-- Start of Stored data --

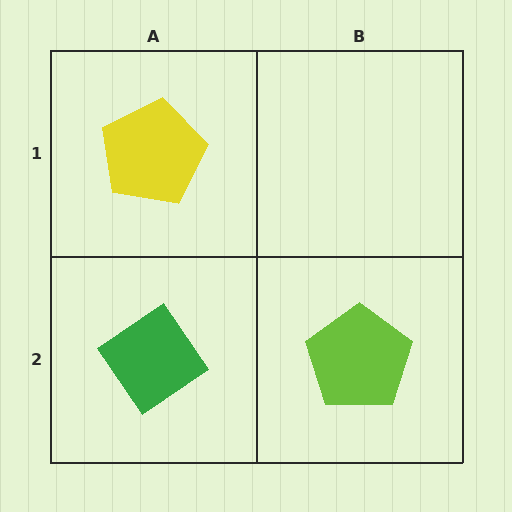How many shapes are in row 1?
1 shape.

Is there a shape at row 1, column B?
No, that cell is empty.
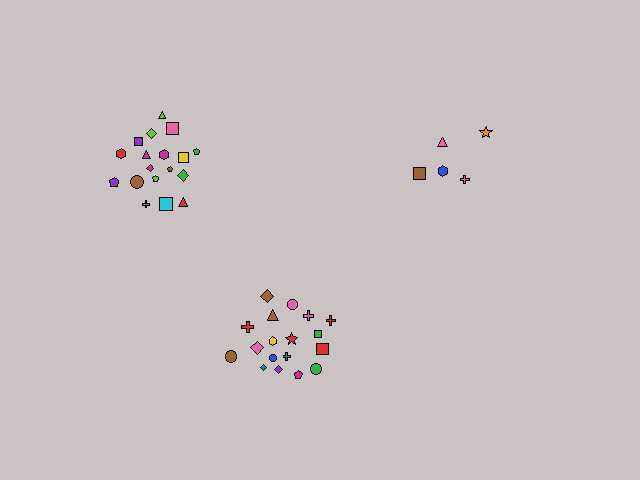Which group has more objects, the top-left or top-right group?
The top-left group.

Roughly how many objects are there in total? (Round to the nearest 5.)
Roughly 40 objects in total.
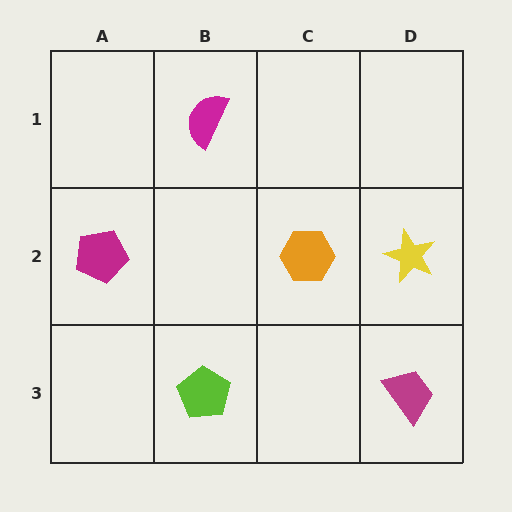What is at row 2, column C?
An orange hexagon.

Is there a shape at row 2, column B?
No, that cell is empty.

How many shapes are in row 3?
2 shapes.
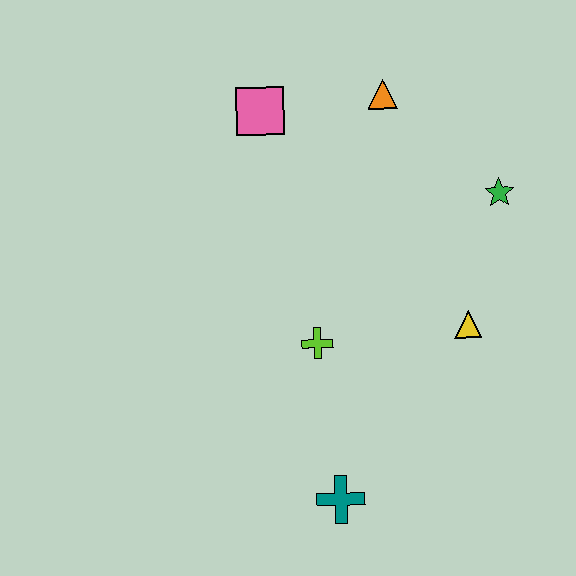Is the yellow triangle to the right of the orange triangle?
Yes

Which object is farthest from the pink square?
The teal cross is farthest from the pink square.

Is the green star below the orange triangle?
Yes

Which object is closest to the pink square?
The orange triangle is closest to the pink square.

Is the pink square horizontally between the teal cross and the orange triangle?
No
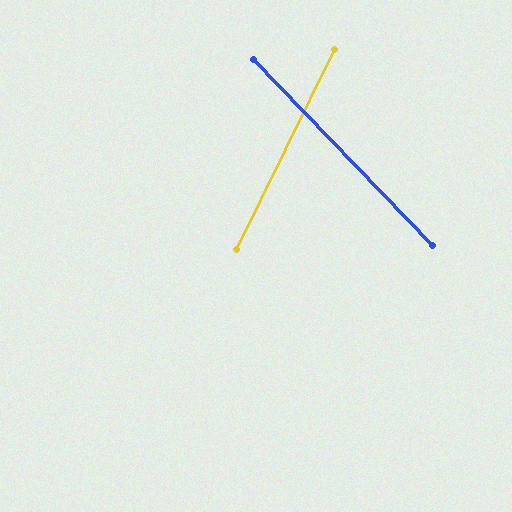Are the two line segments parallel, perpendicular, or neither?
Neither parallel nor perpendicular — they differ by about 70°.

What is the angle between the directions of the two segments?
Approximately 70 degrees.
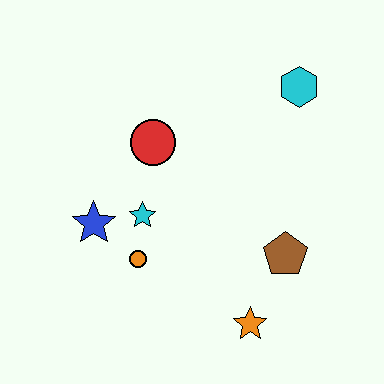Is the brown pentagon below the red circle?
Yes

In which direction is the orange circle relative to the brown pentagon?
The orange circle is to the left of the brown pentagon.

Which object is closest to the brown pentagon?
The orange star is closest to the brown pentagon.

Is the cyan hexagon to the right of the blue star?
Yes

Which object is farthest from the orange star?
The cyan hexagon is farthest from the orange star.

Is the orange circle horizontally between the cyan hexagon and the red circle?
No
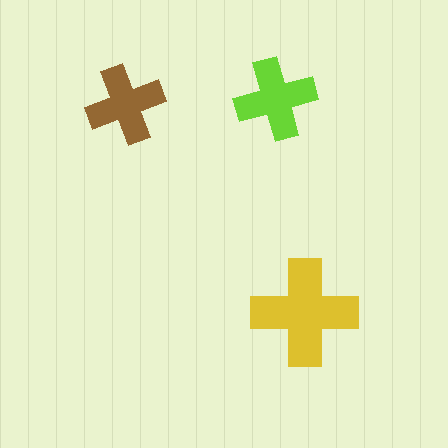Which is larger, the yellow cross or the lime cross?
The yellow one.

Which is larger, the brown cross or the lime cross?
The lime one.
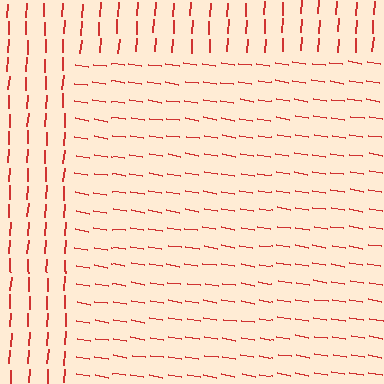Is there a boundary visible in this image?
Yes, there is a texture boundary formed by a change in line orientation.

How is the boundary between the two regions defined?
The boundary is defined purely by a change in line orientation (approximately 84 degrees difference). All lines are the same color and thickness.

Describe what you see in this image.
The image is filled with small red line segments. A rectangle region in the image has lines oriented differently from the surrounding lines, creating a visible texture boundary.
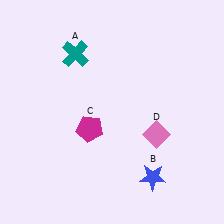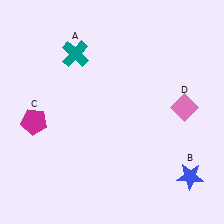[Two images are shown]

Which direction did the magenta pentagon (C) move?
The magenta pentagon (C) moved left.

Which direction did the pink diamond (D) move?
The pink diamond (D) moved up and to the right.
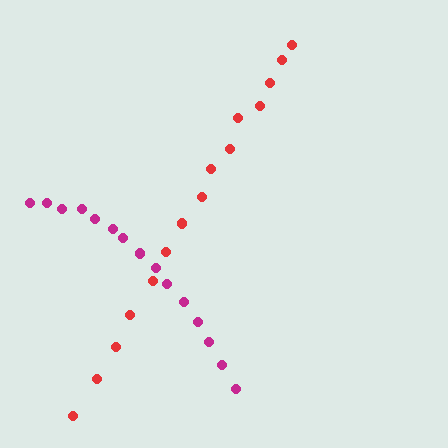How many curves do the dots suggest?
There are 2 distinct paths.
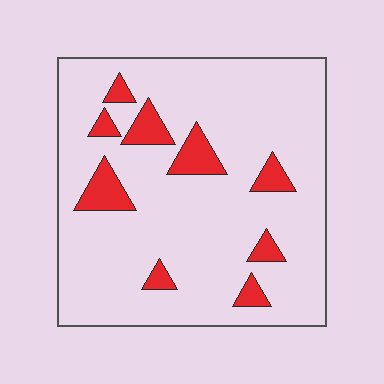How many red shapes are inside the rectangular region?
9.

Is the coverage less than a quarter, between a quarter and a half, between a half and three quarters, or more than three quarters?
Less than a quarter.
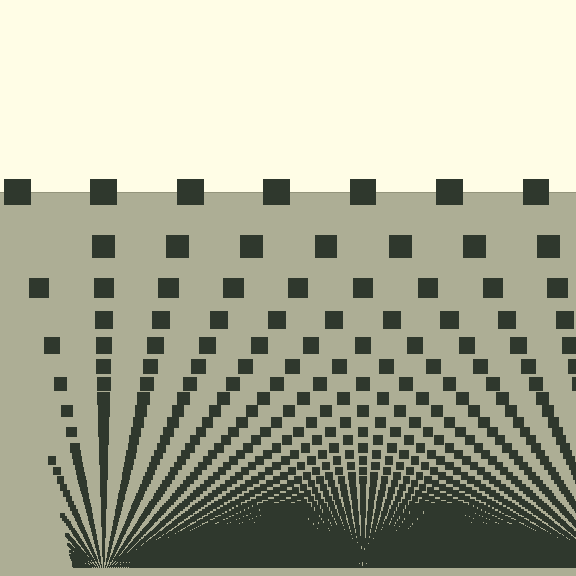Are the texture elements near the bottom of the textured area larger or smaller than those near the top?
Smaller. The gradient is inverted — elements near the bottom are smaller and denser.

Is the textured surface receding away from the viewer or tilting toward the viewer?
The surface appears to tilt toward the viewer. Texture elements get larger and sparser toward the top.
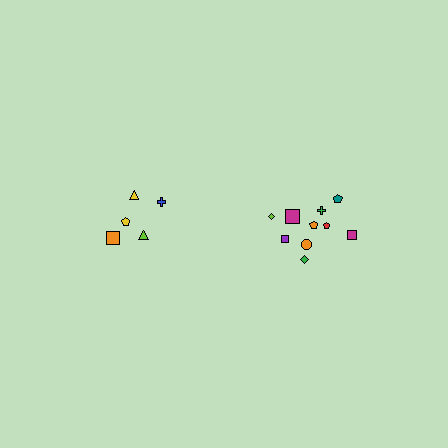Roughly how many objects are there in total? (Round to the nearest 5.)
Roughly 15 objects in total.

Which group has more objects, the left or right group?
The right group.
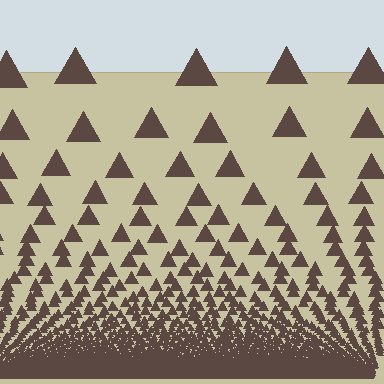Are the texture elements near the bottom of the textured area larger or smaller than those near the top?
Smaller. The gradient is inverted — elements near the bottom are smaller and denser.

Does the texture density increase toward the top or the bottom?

-- End of Stored data --

*Task*. Take the data above and repeat it exactly, leaving each picture out.

*The output*.
How many shapes are in row 1?
1 shape.

Is there a shape at row 1, column B?
No, that cell is empty.
Which group has more objects, the top-left or top-right group?
The top-left group.

Roughly how many objects are there in total? (Round to the nearest 5.)
Roughly 40 objects in total.
What is at row 2, column C?
An orange hexagon.

Is there a shape at row 2, column B?
No, that cell is empty.

How many shapes are in row 3?
2 shapes.
Is the yellow triangle to the right of the orange triangle?
Yes

Which object is farthest from the pink square?
The teal cross is farthest from the pink square.

Is the green star below the orange triangle?
Yes

Which object is closest to the pink square?
The orange triangle is closest to the pink square.

Is the pink square horizontally between the teal cross and the orange triangle?
No
Are the two line segments parallel, perpendicular, or neither?
Neither parallel nor perpendicular — they differ by about 70°.

What is the angle between the directions of the two segments?
Approximately 70 degrees.
Is the brown pentagon below the red circle?
Yes

In which direction is the orange circle relative to the brown pentagon?
The orange circle is to the left of the brown pentagon.

Which object is closest to the brown pentagon?
The orange star is closest to the brown pentagon.

Is the cyan hexagon to the right of the blue star?
Yes

Which object is farthest from the orange star?
The cyan hexagon is farthest from the orange star.

Is the orange circle horizontally between the cyan hexagon and the red circle?
No
Which is larger, the yellow cross or the lime cross?
The yellow one.

Which is larger, the brown cross or the lime cross?
The lime one.
Is there a boundary visible in this image?
Yes, there is a texture boundary formed by a change in line orientation.

How is the boundary between the two regions defined?
The boundary is defined purely by a change in line orientation (approximately 84 degrees difference). All lines are the same color and thickness.

Describe what you see in this image.
The image is filled with small red line segments. A rectangle region in the image has lines oriented differently from the surrounding lines, creating a visible texture boundary.
[Two images are shown]

Which direction did the magenta pentagon (C) move?
The magenta pentagon (C) moved left.

Which direction did the pink diamond (D) move?
The pink diamond (D) moved up and to the right.
How many curves do the dots suggest?
There are 2 distinct paths.
How many red shapes are inside the rectangular region?
9.

Is the coverage less than a quarter, between a quarter and a half, between a half and three quarters, or more than three quarters?
Less than a quarter.
Are the texture elements near the bottom of the textured area larger or smaller than those near the top?
Smaller. The gradient is inverted — elements near the bottom are smaller and denser.

Is the textured surface receding away from the viewer or tilting toward the viewer?
The surface appears to tilt toward the viewer. Texture elements get larger and sparser toward the top.
Roughly how many objects are there in total? (Round to the nearest 5.)
Roughly 15 objects in total.

Which group has more objects, the left or right group?
The right group.
Are the texture elements near the bottom of the textured area larger or smaller than those near the top?
Smaller. The gradient is inverted — elements near the bottom are smaller and denser.

Does the texture density increase toward the top or the bottom?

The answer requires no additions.